### [What the task requires]
Which lines run from the one containing "Which objects stayed" through the last line of the records? Copy them exactly, leaving pictures out.

### [Records shown]

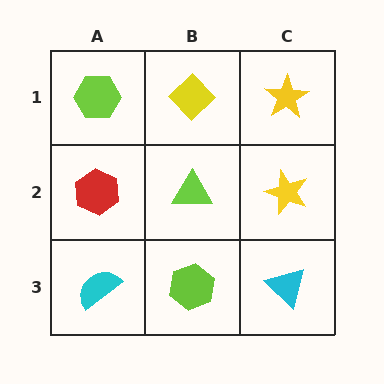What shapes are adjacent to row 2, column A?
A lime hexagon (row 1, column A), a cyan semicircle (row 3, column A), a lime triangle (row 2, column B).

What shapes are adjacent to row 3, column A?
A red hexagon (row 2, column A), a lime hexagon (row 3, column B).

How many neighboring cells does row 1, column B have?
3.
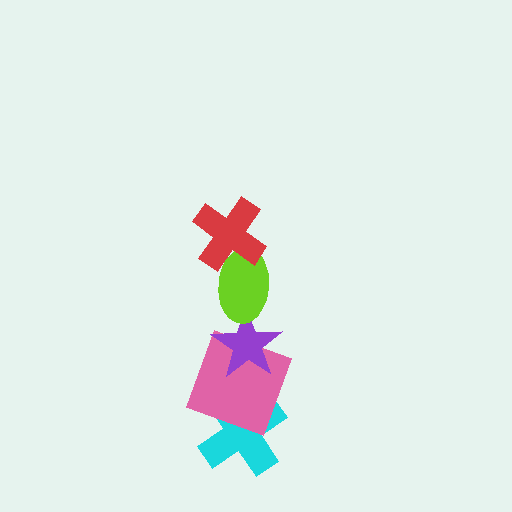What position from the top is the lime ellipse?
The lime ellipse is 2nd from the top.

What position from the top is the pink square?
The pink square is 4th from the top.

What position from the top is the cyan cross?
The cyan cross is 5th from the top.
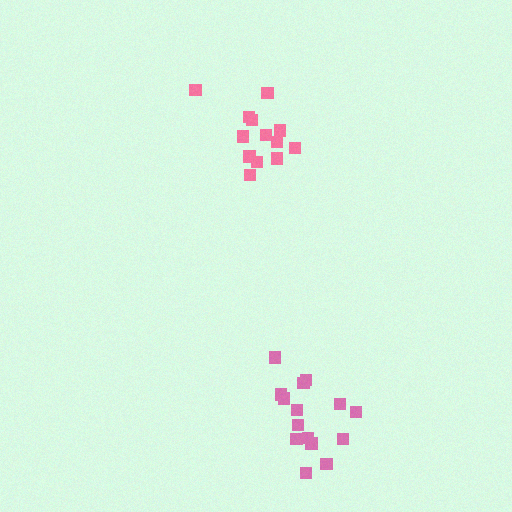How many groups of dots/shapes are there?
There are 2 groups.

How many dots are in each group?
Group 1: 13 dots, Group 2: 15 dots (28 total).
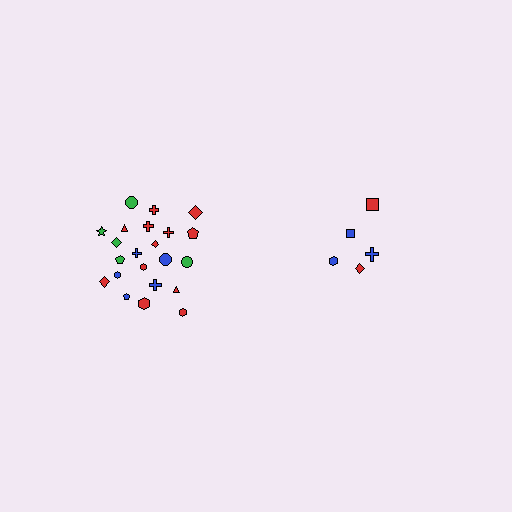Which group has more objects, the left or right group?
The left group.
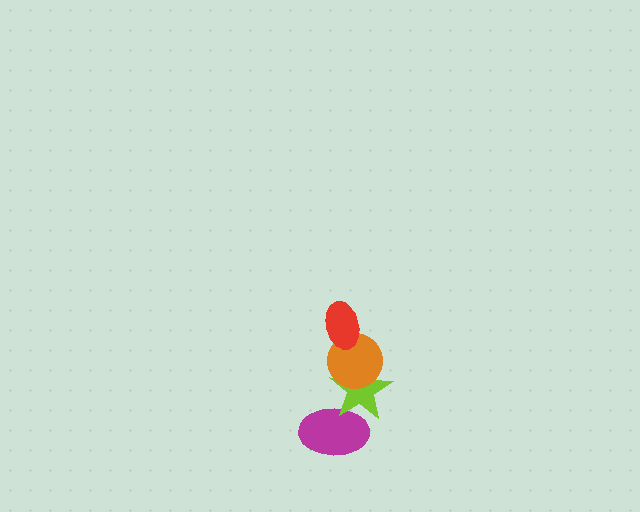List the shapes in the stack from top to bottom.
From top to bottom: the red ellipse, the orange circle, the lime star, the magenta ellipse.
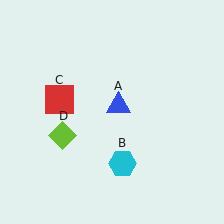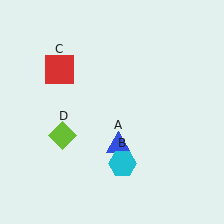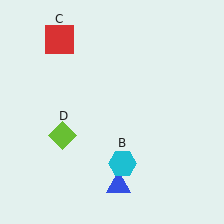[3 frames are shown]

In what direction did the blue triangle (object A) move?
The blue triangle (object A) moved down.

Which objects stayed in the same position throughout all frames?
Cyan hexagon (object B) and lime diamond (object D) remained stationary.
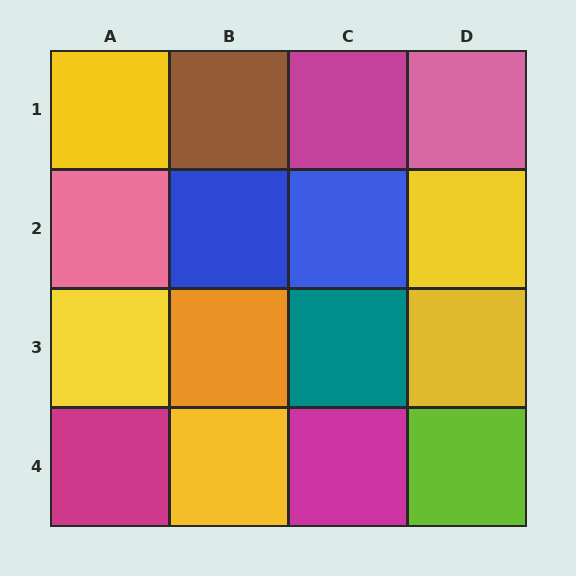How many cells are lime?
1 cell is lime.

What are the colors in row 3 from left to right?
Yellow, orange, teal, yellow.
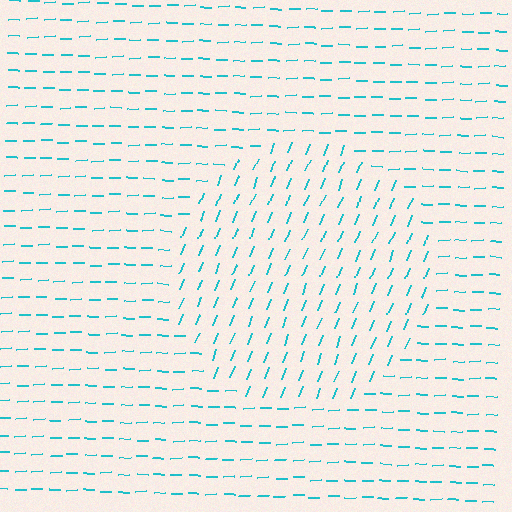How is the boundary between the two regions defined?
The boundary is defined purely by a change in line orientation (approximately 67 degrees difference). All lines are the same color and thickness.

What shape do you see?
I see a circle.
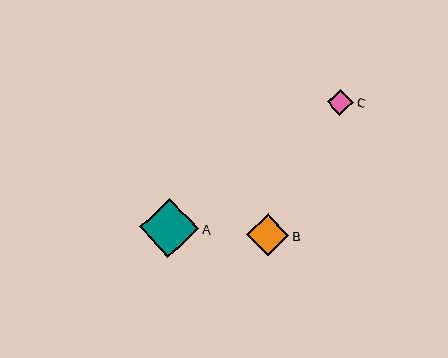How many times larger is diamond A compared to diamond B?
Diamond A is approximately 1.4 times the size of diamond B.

### [Result of the task]
Which objects stayed in the same position throughout all frames?
Cyan hexagon (object B) and lime diamond (object D) remained stationary.
How many cells are lime?
1 cell is lime.

What are the colors in row 3 from left to right?
Yellow, orange, teal, yellow.
How is the boundary between the two regions defined?
The boundary is defined purely by a change in line orientation (approximately 67 degrees difference). All lines are the same color and thickness.

What shape do you see?
I see a circle.
How many times larger is diamond A compared to diamond B?
Diamond A is approximately 1.4 times the size of diamond B.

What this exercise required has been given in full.